→ Aim of the task
Both boundary lines count: repeat, exactly and alone, the lines from the one containing "What geometric figure" to the one containing "[Two images are shown]", with pictures left out.

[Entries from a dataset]
--------------------------------------------------
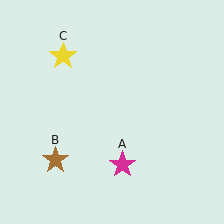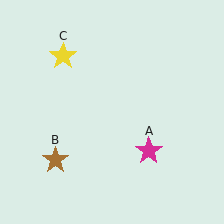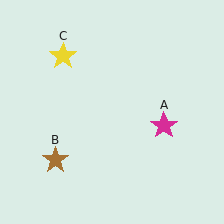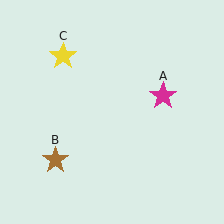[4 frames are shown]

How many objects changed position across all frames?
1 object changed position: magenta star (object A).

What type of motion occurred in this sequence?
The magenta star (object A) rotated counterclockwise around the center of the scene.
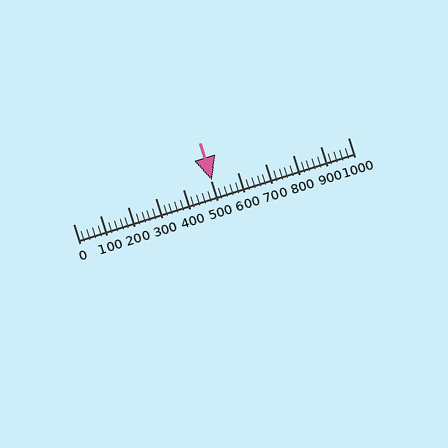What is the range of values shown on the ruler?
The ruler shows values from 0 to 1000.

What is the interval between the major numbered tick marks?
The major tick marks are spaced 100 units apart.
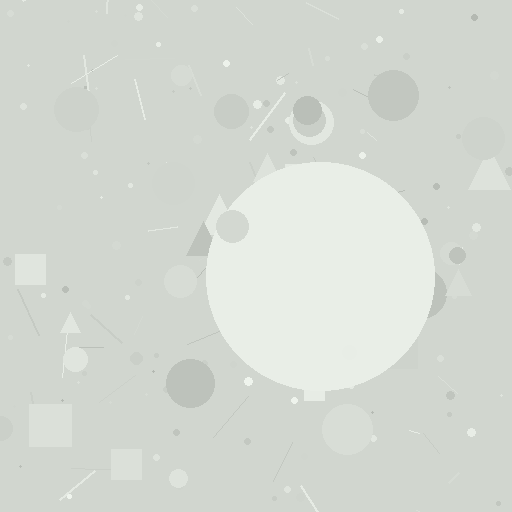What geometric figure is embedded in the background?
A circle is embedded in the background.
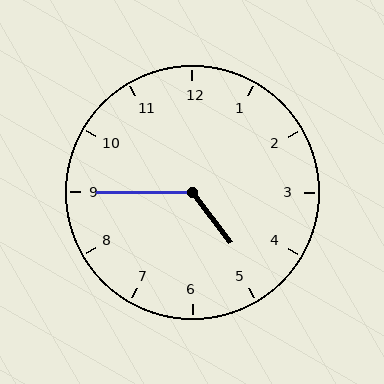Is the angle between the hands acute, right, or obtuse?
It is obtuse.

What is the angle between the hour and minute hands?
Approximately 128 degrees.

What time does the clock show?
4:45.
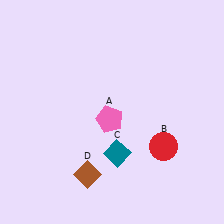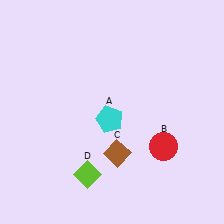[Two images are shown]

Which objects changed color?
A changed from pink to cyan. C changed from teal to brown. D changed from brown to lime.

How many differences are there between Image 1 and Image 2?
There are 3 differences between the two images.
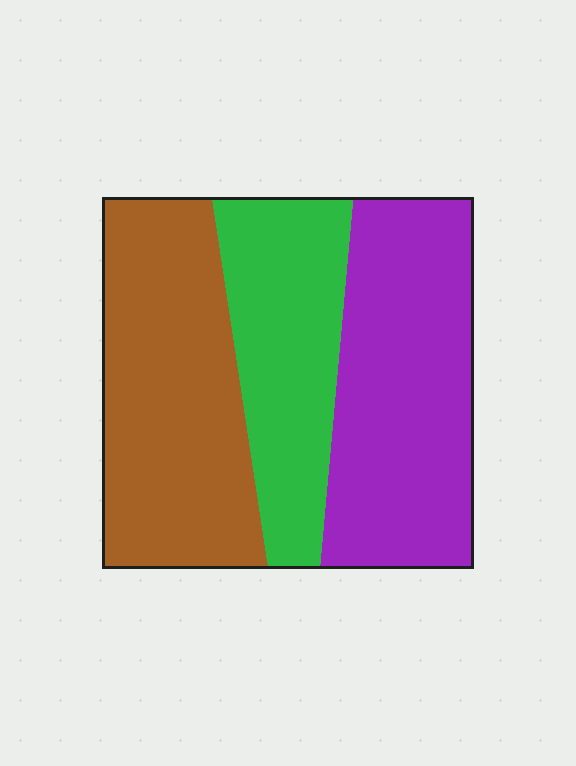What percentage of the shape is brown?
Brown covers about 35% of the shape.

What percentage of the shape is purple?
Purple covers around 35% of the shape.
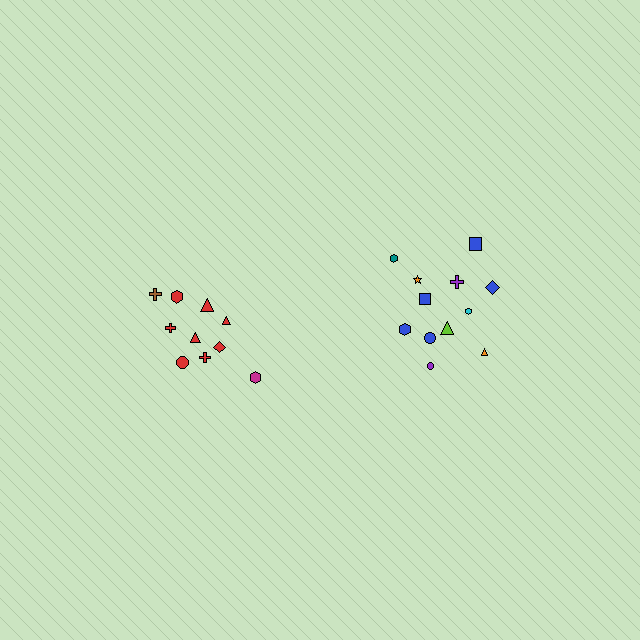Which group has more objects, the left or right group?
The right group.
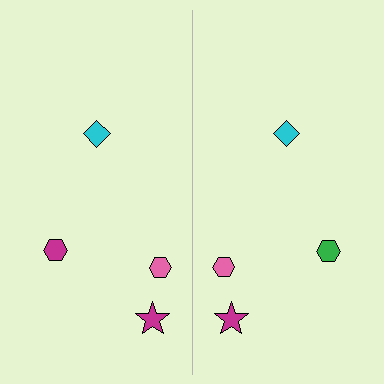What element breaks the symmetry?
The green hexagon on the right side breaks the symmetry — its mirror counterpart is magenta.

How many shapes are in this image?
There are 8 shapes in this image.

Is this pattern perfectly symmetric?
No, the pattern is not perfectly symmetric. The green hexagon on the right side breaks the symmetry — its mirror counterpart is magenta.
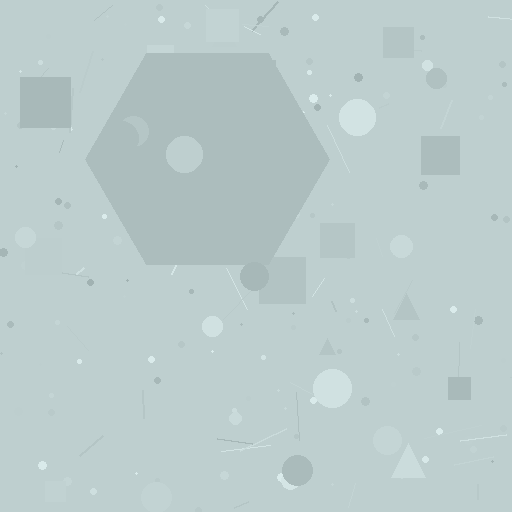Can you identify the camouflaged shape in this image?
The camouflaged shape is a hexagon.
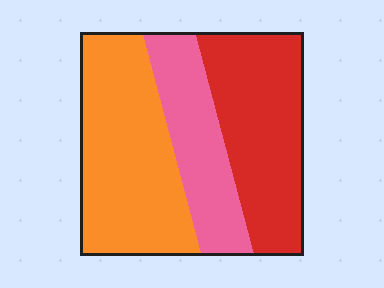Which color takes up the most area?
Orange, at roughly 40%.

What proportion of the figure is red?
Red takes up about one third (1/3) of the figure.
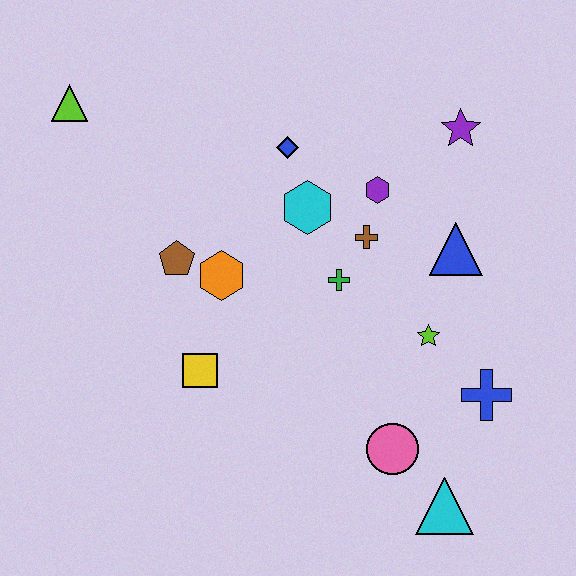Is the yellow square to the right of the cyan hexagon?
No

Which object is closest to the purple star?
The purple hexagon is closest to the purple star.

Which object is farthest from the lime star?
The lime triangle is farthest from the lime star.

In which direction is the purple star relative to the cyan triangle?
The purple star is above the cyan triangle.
--------------------------------------------------
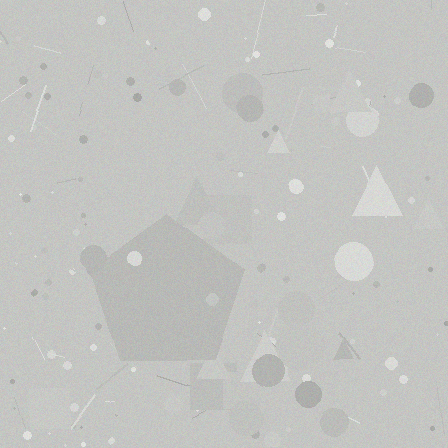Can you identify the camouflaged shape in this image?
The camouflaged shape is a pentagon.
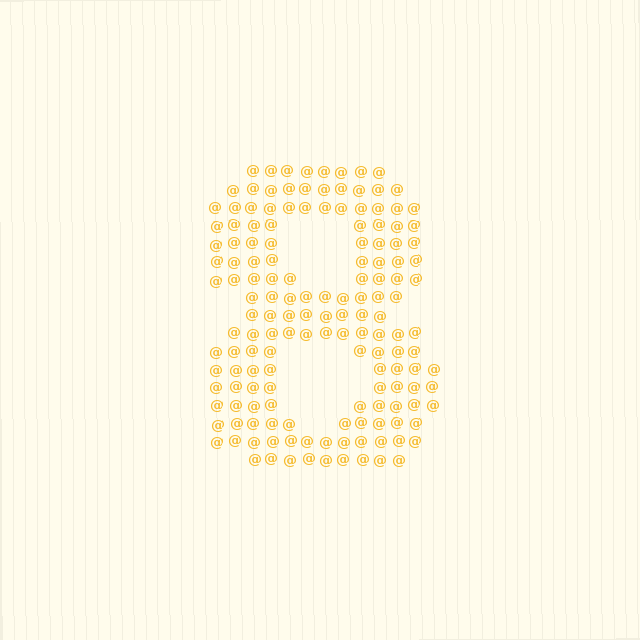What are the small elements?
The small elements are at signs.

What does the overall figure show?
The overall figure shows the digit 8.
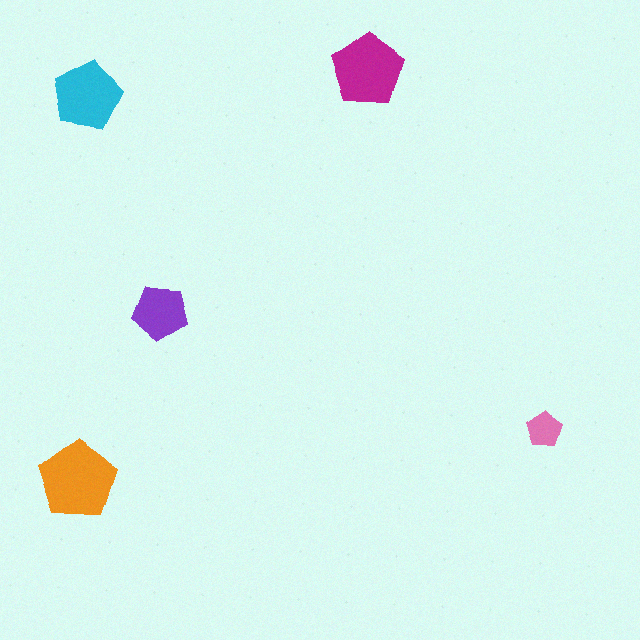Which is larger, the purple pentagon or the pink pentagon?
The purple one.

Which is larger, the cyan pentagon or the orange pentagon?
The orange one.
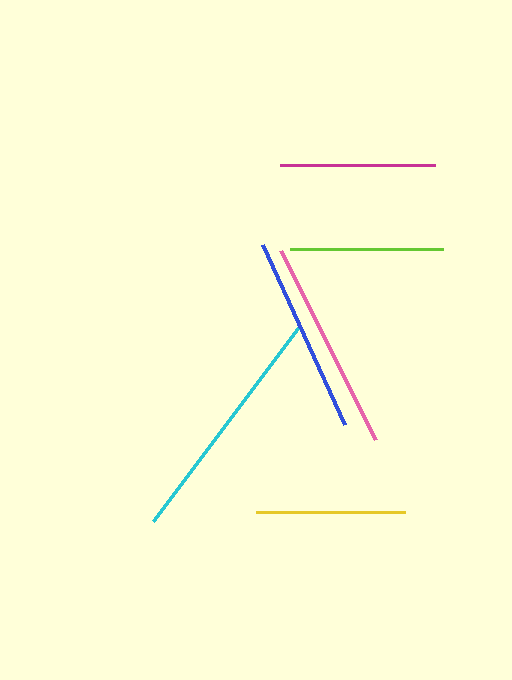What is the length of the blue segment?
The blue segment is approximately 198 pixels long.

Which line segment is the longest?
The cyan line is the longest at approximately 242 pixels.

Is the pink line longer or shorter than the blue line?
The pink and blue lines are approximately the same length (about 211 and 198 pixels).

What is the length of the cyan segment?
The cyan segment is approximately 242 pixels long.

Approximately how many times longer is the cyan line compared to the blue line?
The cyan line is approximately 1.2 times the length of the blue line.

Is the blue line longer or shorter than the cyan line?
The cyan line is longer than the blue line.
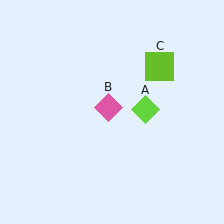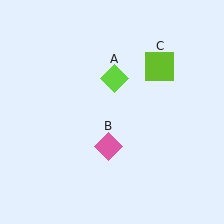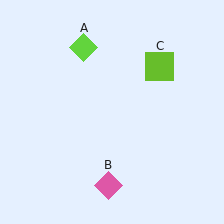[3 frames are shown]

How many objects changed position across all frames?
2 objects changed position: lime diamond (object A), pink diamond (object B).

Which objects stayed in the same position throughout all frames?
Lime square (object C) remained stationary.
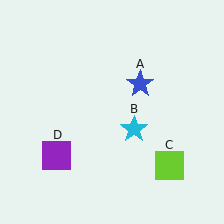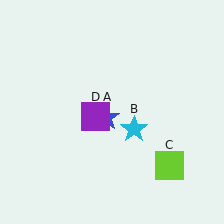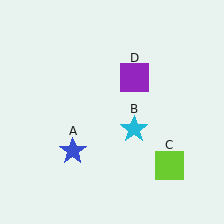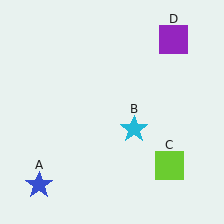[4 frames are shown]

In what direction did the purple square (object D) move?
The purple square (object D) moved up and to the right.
--------------------------------------------------
→ Solution to this task
What geometric figure is embedded in the background?
A circle is embedded in the background.
Is the angle between the hands acute, right, or obtuse?
It is obtuse.

What is the angle between the hour and minute hands?
Approximately 128 degrees.

What time does the clock show?
4:45.
[Two images are shown]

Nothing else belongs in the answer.